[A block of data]
=-=-=

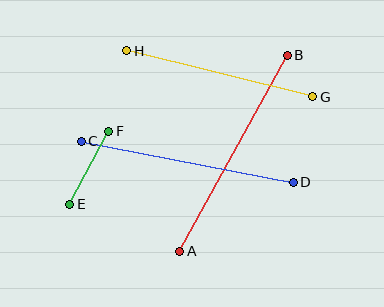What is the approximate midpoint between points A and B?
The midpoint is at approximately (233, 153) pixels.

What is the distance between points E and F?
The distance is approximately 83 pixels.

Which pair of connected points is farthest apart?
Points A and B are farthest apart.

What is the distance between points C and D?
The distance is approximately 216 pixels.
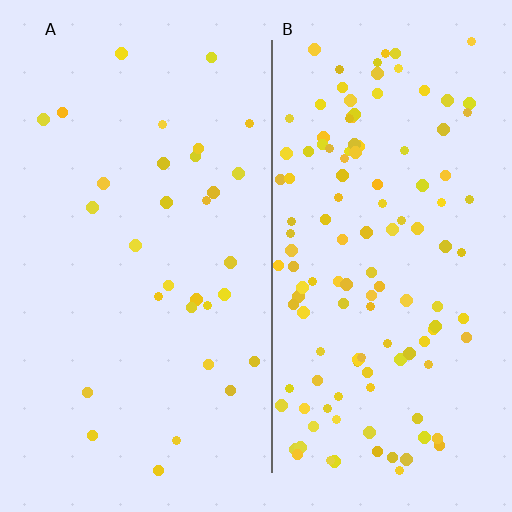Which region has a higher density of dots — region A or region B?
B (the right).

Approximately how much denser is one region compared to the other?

=-=-=

Restate the whole listing above exactly, please, omitting every image.

Exercise answer »
What is the approximate midpoint between points A and B?
The midpoint is at approximately (233, 153) pixels.

What is the distance between points E and F?
The distance is approximately 83 pixels.

Which pair of connected points is farthest apart?
Points A and B are farthest apart.

What is the distance between points C and D?
The distance is approximately 216 pixels.
Which region has a higher density of dots — region A or region B?
B (the right).

Approximately how much denser is one region compared to the other?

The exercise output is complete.